:: Exercise aim ::
In the material below, repeat only the lines from the one that holds "How many pac-man discs are in this image?" through the final line, exactly as they stand.

:: Stored rows ::
════════

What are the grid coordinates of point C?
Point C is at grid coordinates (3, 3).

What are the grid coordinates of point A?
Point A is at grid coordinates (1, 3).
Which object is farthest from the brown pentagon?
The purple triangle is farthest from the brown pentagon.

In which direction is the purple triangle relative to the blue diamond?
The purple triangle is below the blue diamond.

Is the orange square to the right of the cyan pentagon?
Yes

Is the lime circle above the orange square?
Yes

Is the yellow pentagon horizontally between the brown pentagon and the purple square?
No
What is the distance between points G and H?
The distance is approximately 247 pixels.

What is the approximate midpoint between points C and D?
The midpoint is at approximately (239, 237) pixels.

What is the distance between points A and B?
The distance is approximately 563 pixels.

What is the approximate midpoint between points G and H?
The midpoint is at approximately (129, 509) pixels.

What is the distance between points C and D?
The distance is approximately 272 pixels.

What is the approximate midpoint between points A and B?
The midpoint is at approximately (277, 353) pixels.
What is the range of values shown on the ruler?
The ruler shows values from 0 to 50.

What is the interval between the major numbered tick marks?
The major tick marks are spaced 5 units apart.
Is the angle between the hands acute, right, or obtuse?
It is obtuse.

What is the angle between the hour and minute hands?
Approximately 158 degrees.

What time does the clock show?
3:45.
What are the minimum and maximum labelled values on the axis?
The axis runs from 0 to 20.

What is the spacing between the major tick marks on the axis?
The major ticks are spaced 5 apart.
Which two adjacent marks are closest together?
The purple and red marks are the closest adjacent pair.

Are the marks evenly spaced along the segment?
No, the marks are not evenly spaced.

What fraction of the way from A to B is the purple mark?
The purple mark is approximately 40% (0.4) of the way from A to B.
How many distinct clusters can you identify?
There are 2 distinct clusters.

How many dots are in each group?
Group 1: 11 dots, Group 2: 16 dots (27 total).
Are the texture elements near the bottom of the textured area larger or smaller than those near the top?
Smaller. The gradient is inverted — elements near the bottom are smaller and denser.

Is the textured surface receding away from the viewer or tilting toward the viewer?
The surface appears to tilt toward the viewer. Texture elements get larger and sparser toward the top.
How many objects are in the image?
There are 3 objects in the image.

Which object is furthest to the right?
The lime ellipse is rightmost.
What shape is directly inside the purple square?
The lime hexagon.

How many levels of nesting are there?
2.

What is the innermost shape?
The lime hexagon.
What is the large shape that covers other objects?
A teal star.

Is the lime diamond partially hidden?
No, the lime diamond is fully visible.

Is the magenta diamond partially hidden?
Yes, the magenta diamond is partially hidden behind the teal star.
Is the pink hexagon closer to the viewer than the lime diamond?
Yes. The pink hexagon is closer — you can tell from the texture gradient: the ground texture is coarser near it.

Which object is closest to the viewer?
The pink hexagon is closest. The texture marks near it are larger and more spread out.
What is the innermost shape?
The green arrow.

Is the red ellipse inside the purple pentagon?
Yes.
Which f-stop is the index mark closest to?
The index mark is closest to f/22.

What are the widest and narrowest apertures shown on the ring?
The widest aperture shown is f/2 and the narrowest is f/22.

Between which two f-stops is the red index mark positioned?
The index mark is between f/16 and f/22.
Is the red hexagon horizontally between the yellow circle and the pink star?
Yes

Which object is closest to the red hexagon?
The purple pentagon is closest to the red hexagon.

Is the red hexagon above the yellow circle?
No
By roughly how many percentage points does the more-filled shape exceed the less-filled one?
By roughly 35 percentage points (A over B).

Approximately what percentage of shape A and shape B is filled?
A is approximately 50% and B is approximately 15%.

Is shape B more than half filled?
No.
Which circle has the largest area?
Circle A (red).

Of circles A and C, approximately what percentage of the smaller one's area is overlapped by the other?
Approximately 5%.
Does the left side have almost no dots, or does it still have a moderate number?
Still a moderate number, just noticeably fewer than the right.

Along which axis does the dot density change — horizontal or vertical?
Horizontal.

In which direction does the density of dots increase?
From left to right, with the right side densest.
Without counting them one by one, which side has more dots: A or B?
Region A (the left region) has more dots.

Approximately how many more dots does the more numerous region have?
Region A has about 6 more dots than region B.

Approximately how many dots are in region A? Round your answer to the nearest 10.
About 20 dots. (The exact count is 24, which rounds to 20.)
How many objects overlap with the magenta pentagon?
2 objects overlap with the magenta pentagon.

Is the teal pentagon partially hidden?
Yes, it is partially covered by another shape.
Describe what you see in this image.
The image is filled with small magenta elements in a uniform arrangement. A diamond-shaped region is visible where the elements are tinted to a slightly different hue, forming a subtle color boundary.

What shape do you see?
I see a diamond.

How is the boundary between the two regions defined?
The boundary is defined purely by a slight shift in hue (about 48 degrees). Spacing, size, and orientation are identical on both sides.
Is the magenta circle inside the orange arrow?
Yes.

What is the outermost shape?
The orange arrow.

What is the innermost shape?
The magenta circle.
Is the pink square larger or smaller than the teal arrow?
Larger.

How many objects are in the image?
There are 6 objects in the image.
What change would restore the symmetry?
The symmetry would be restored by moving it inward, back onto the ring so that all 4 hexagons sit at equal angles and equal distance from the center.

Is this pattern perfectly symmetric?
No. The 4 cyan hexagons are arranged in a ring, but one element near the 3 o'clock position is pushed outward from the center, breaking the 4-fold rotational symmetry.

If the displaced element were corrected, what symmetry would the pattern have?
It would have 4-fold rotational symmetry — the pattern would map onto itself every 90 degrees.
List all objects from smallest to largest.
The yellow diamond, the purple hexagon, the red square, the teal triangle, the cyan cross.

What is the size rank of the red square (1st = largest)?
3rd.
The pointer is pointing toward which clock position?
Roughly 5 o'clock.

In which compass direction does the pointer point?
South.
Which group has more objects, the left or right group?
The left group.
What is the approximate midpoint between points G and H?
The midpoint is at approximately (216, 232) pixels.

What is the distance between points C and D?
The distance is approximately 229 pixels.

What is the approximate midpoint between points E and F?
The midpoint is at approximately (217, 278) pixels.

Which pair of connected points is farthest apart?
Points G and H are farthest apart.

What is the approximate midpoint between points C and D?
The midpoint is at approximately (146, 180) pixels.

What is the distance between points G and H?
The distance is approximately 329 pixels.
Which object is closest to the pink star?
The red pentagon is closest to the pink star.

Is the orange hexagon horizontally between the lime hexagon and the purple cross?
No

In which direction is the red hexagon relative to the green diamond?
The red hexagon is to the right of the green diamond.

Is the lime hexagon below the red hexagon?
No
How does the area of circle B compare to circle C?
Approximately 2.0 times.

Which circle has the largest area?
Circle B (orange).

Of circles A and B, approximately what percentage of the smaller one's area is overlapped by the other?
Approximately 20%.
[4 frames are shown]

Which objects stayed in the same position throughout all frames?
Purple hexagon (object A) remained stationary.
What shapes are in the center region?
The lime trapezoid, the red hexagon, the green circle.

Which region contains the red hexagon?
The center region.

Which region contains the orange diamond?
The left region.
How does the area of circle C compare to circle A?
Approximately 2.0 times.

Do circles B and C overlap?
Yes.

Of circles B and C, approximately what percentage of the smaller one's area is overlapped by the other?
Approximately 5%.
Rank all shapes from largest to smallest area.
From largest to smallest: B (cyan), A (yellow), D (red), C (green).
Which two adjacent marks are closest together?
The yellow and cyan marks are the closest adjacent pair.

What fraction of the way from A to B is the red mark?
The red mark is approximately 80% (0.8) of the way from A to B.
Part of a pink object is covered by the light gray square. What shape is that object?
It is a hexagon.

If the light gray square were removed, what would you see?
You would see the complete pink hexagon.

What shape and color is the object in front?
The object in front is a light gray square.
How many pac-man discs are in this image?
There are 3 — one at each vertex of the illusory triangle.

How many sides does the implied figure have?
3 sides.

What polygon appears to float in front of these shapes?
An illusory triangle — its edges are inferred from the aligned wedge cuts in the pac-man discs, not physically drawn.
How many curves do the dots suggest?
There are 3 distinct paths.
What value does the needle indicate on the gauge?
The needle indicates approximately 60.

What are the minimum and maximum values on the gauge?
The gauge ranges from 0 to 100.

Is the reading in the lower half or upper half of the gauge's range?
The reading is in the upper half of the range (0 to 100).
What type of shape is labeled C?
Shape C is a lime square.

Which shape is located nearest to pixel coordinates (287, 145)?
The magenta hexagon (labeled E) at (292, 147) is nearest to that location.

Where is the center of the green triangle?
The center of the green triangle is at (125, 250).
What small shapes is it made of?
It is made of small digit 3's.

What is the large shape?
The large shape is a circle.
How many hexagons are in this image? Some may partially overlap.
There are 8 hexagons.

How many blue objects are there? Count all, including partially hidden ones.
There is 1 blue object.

════════

:: Correct result ::
How many pac-man discs are in this image?
There are 3 — one at each vertex of the illusory triangle.

How many sides does the implied figure have?
3 sides.

What polygon appears to float in front of these shapes?
An illusory triangle — its edges are inferred from the aligned wedge cuts in the pac-man discs, not physically drawn.
How many curves do the dots suggest?
There are 3 distinct paths.
What value does the needle indicate on the gauge?
The needle indicates approximately 60.

What are the minimum and maximum values on the gauge?
The gauge ranges from 0 to 100.

Is the reading in the lower half or upper half of the gauge's range?
The reading is in the upper half of the range (0 to 100).
What type of shape is labeled C?
Shape C is a lime square.

Which shape is located nearest to pixel coordinates (287, 145)?
The magenta hexagon (labeled E) at (292, 147) is nearest to that location.

Where is the center of the green triangle?
The center of the green triangle is at (125, 250).
What small shapes is it made of?
It is made of small digit 3's.

What is the large shape?
The large shape is a circle.
How many hexagons are in this image? Some may partially overlap.
There are 8 hexagons.

How many blue objects are there? Count all, including partially hidden ones.
There is 1 blue object.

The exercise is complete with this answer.